- **What you have to do**
Output the material exactly, but drop every image it holds.

- **Records shown**
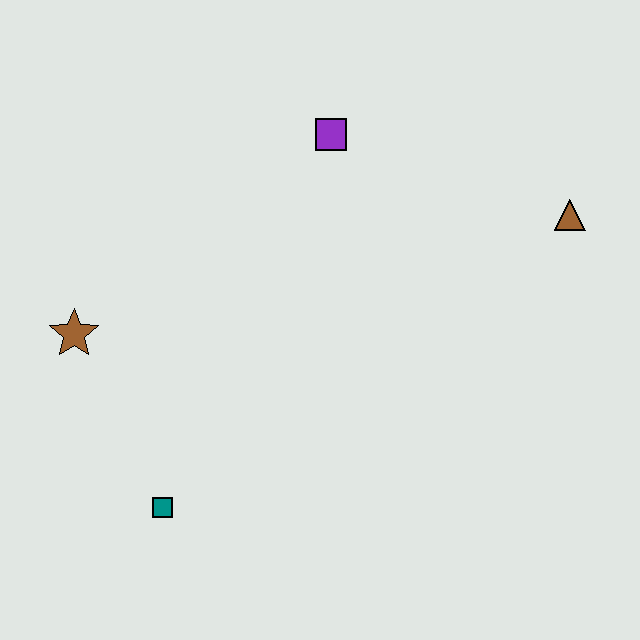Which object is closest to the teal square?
The brown star is closest to the teal square.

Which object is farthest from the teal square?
The brown triangle is farthest from the teal square.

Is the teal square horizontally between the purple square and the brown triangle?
No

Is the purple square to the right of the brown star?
Yes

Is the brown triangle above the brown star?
Yes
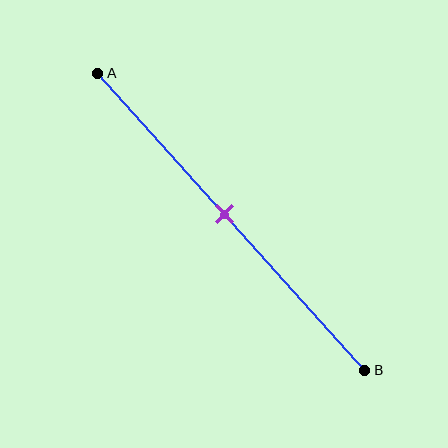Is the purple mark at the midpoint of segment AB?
Yes, the mark is approximately at the midpoint.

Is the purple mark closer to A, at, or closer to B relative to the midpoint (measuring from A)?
The purple mark is approximately at the midpoint of segment AB.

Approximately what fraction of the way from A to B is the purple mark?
The purple mark is approximately 45% of the way from A to B.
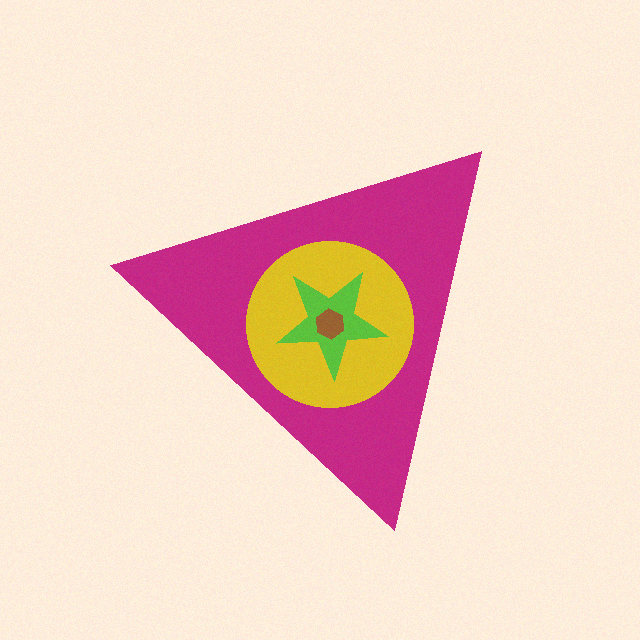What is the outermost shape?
The magenta triangle.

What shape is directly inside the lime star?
The brown hexagon.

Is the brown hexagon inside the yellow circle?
Yes.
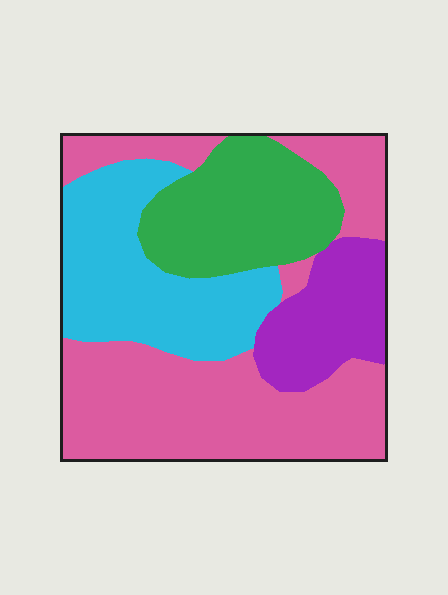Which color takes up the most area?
Pink, at roughly 45%.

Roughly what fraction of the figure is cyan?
Cyan takes up about one quarter (1/4) of the figure.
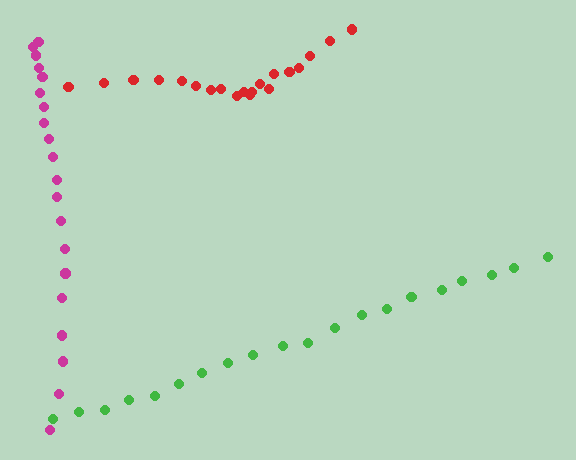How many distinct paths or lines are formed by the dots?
There are 3 distinct paths.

- **Solution for this exercise**
Which object is closest to the teal square?
The brown star is closest to the teal square.

Which object is farthest from the teal square?
The brown triangle is farthest from the teal square.

Is the teal square horizontally between the purple square and the brown triangle?
No

Is the purple square to the right of the brown star?
Yes

Is the brown triangle above the brown star?
Yes
Is the purple mark at the midpoint of segment AB?
Yes, the mark is approximately at the midpoint.

Is the purple mark closer to A, at, or closer to B relative to the midpoint (measuring from A)?
The purple mark is approximately at the midpoint of segment AB.

Approximately what fraction of the way from A to B is the purple mark?
The purple mark is approximately 45% of the way from A to B.
What is the outermost shape?
The magenta triangle.

What shape is directly inside the lime star?
The brown hexagon.

Is the brown hexagon inside the yellow circle?
Yes.
Which color takes up the most area?
Pink, at roughly 45%.

Roughly what fraction of the figure is cyan?
Cyan takes up about one quarter (1/4) of the figure.
How many distinct paths or lines are formed by the dots?
There are 3 distinct paths.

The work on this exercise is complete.